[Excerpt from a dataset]
....

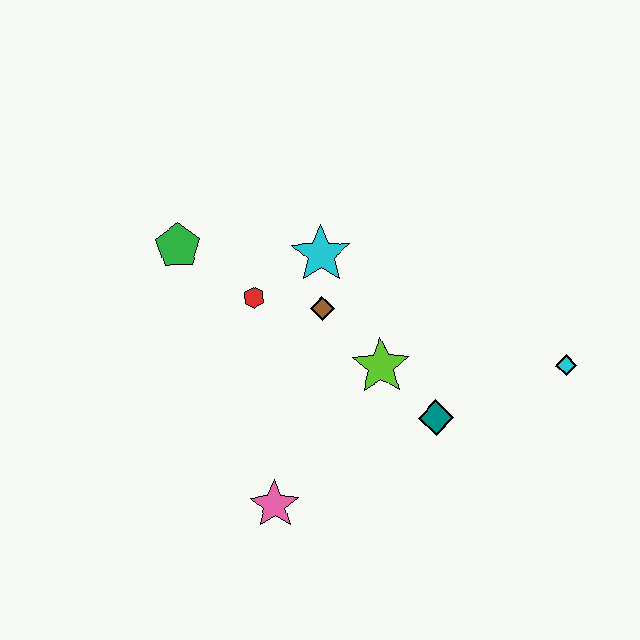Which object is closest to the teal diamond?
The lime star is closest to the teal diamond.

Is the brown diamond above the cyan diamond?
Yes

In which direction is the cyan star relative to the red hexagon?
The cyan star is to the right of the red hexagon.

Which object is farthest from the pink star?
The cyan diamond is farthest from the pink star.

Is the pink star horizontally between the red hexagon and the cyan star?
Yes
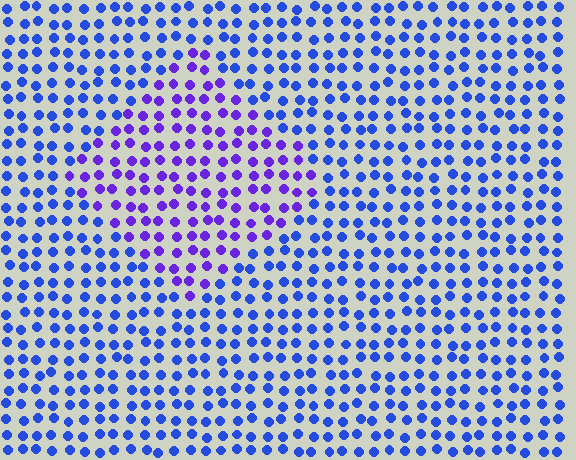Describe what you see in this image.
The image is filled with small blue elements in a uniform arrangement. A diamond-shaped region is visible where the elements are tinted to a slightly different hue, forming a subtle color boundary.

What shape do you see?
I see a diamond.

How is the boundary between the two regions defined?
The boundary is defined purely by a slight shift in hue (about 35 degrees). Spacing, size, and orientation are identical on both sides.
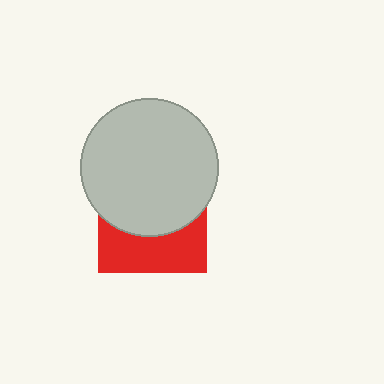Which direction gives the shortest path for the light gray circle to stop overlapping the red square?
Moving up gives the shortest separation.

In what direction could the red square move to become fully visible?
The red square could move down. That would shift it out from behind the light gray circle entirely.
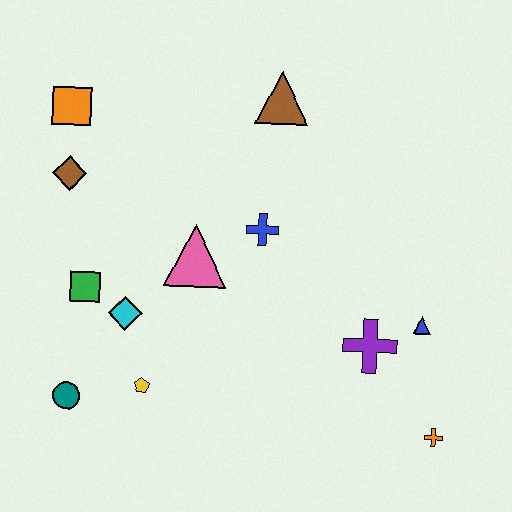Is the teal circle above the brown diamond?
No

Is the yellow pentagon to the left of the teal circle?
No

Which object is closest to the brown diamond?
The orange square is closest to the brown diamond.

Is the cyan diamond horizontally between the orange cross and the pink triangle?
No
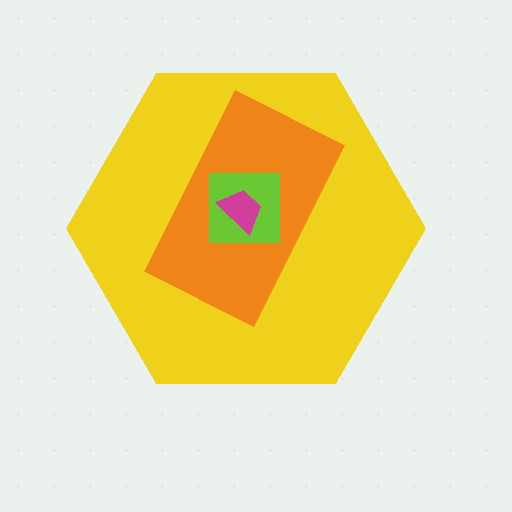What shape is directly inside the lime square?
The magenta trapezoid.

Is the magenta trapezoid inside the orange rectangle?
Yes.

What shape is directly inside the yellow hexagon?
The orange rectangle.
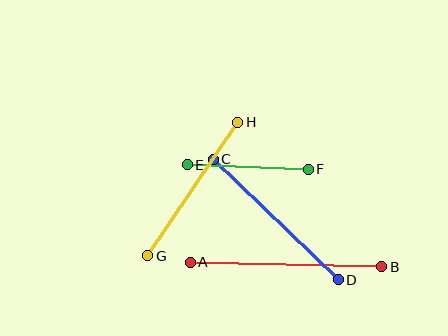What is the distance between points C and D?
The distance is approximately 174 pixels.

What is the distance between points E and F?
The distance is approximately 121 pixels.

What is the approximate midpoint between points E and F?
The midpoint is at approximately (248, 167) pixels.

....

→ **The task**
All the records above need to be given again word for word. Skip the pictures.

→ **Exercise output**
Which object is closest to the teal diamond?
The lime star is closest to the teal diamond.

Is the brown diamond above the cyan diamond?
Yes

In which direction is the cyan star relative to the red hexagon?
The cyan star is to the right of the red hexagon.

Which object is farthest from the pink star?
The cyan diamond is farthest from the pink star.

Is the pink star horizontally between the red hexagon and the cyan star?
Yes
Describe what you see in this image.
The image is filled with small blue elements in a uniform arrangement. A diamond-shaped region is visible where the elements are tinted to a slightly different hue, forming a subtle color boundary.

What shape do you see?
I see a diamond.

How is the boundary between the two regions defined?
The boundary is defined purely by a slight shift in hue (about 35 degrees). Spacing, size, and orientation are identical on both sides.
Which direction gives the shortest path for the light gray circle to stop overlapping the red square?
Moving up gives the shortest separation.

In what direction could the red square move to become fully visible?
The red square could move down. That would shift it out from behind the light gray circle entirely.
Is the teal circle above the brown diamond?
No

Is the yellow pentagon to the left of the teal circle?
No

Which object is closest to the brown diamond?
The orange square is closest to the brown diamond.

Is the cyan diamond horizontally between the orange cross and the pink triangle?
No
What shape is directly inside the lime square?
The magenta trapezoid.

Is the magenta trapezoid inside the orange rectangle?
Yes.

What shape is directly inside the yellow hexagon?
The orange rectangle.
What is the distance between points C and D?
The distance is approximately 174 pixels.

What is the distance between points E and F?
The distance is approximately 121 pixels.

What is the approximate midpoint between points E and F?
The midpoint is at approximately (248, 167) pixels.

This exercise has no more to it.